[Begin]

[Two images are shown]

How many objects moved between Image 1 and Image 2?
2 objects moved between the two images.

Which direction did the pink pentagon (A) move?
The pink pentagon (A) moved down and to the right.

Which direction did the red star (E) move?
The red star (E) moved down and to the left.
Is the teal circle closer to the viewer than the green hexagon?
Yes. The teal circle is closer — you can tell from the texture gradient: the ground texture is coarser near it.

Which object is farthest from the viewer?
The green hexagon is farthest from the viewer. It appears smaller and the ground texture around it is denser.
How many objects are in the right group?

[End]
[Begin]

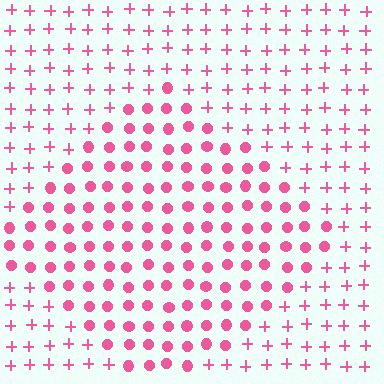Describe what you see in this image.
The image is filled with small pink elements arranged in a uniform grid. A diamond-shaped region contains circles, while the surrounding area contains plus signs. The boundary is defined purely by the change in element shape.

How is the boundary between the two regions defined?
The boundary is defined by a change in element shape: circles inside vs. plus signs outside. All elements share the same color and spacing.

[End]

◆ **WHAT NEEDS TO BE DONE**: Repeat exactly the lines from the one containing "How many objects moved" through the one containing "How many objects are in the right group?", both included, and nothing else.

◆ **THE ANSWER**:
How many objects moved between Image 1 and Image 2?
2 objects moved between the two images.

Which direction did the pink pentagon (A) move?
The pink pentagon (A) moved down and to the right.

Which direction did the red star (E) move?
The red star (E) moved down and to the left.
Is the teal circle closer to the viewer than the green hexagon?
Yes. The teal circle is closer — you can tell from the texture gradient: the ground texture is coarser near it.

Which object is farthest from the viewer?
The green hexagon is farthest from the viewer. It appears smaller and the ground texture around it is denser.
How many objects are in the right group?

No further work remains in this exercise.